─── PROVIDED DATA ───

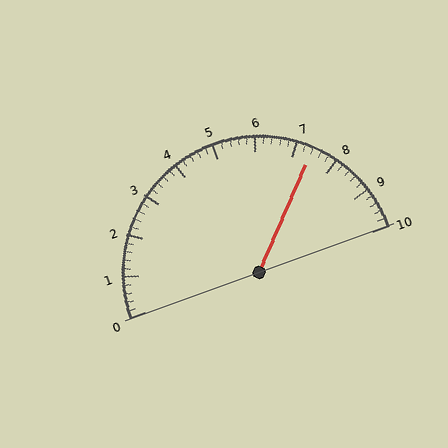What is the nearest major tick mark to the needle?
The nearest major tick mark is 7.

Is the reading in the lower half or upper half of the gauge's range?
The reading is in the upper half of the range (0 to 10).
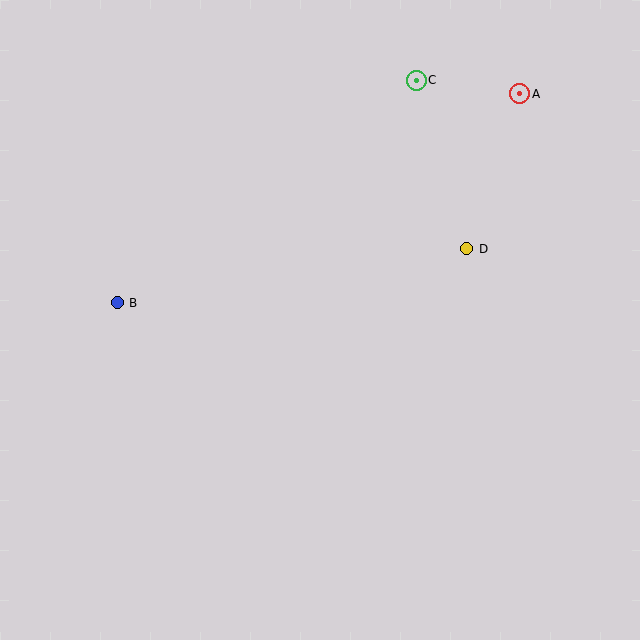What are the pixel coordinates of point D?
Point D is at (467, 249).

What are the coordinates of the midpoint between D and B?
The midpoint between D and B is at (292, 276).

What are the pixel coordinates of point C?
Point C is at (416, 80).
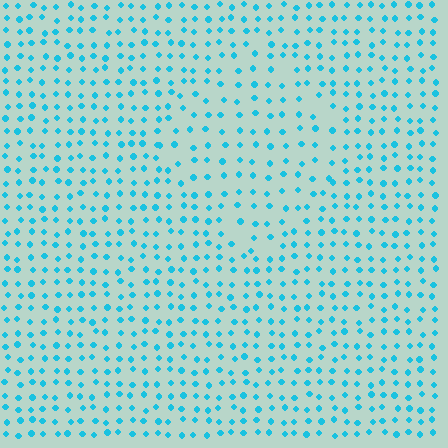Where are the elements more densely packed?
The elements are more densely packed outside the diamond boundary.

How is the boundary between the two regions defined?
The boundary is defined by a change in element density (approximately 1.5x ratio). All elements are the same color, size, and shape.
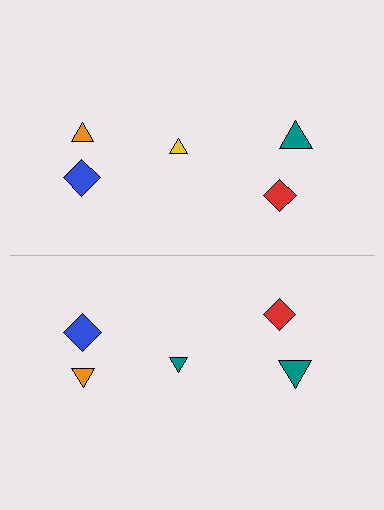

───

**YOUR INSTRUCTIONS:**
Retype everything in the material word for word, minus pictures.

**RESULT:**
What is the nearest major tick mark to the needle?
The nearest major tick mark is 7.

Is the reading in the lower half or upper half of the gauge's range?
The reading is in the upper half of the range (0 to 10).
What are the pixel coordinates of point D?
Point D is at (467, 249).

What are the coordinates of the midpoint between D and B?
The midpoint between D and B is at (292, 276).

What are the pixel coordinates of point C?
Point C is at (416, 80).
Where are the elements more densely packed?
The elements are more densely packed outside the diamond boundary.

How is the boundary between the two regions defined?
The boundary is defined by a change in element density (approximately 1.5x ratio). All elements are the same color, size, and shape.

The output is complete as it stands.